-- start Supplied material --

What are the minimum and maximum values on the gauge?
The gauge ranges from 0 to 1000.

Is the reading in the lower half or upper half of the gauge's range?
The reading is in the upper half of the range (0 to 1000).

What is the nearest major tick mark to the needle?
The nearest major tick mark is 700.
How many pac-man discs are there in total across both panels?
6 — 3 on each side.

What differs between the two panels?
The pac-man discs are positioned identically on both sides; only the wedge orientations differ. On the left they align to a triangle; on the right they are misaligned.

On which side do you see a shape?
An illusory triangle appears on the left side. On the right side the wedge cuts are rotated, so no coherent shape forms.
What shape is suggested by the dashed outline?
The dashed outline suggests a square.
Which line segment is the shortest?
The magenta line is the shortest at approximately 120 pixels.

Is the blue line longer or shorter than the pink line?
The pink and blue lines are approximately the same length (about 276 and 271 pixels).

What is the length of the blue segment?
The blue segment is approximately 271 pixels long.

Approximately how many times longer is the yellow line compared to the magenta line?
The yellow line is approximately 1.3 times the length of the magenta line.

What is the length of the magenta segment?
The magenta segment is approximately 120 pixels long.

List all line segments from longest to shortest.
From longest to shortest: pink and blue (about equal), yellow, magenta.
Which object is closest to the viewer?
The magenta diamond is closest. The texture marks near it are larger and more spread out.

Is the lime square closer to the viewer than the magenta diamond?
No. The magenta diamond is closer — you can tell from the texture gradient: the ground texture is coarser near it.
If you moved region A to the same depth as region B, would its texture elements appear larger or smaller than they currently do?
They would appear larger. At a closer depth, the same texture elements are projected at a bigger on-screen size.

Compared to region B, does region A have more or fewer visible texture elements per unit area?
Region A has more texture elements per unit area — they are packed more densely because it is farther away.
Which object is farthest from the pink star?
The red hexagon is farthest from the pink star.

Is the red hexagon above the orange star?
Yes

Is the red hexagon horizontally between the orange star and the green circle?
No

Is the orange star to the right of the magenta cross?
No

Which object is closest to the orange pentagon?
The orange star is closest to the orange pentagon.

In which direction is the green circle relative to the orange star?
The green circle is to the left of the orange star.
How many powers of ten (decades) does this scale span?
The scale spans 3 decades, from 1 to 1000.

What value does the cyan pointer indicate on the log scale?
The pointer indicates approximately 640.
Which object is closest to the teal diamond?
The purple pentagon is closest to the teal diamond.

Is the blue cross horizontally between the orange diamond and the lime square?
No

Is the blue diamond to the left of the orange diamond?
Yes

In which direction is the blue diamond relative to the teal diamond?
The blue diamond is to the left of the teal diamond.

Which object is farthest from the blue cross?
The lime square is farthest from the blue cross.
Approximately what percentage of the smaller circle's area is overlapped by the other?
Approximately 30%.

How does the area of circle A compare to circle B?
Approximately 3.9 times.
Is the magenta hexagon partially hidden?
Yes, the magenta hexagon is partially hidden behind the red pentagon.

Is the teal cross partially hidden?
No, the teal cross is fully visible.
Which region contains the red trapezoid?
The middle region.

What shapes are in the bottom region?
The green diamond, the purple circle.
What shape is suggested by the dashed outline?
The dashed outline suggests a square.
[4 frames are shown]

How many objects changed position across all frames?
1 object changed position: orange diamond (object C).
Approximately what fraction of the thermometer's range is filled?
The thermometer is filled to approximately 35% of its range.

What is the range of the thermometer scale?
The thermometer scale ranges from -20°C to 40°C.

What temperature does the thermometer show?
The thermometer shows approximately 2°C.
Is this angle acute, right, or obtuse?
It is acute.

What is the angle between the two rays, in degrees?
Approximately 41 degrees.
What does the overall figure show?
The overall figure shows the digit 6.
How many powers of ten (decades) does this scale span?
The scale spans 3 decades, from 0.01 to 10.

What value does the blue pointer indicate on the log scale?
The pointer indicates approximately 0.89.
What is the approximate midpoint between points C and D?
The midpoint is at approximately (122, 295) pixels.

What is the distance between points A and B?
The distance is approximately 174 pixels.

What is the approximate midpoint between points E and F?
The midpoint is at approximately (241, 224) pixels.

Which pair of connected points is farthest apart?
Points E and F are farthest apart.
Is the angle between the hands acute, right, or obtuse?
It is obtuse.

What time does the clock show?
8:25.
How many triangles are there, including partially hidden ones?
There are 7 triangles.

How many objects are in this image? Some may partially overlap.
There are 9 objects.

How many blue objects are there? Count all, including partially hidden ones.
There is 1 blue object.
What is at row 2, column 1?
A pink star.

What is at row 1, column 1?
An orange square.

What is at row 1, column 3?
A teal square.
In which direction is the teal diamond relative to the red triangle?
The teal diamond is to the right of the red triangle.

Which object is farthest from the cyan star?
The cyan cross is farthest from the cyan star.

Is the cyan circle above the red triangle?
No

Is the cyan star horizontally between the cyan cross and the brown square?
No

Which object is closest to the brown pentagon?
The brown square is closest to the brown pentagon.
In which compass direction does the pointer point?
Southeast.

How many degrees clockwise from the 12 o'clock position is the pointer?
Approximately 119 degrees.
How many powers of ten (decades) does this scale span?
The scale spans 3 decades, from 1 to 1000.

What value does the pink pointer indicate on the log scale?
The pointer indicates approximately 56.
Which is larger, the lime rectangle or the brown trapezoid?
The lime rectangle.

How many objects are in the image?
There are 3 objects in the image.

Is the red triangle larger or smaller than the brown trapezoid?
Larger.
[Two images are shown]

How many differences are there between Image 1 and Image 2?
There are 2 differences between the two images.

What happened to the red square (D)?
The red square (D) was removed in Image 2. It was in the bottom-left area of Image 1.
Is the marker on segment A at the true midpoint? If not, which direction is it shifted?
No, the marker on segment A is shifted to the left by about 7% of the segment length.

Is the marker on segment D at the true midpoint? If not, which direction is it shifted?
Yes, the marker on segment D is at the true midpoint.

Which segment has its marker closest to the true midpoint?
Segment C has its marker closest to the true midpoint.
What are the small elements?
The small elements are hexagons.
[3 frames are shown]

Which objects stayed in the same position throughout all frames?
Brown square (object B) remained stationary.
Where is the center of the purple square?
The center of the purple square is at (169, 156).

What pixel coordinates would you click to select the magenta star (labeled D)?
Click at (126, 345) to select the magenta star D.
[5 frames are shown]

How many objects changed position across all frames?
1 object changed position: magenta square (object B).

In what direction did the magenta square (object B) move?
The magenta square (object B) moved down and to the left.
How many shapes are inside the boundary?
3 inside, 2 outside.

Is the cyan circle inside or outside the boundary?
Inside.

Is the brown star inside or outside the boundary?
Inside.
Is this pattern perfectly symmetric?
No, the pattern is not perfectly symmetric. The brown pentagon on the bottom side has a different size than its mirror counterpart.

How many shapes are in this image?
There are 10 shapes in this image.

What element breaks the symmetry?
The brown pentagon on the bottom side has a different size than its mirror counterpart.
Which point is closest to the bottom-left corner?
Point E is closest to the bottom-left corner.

-- end Supplied material --

* _Task brief_
Among the lines above, determine how many hold the word "shown"; report the figure alone.

* _Result below_
4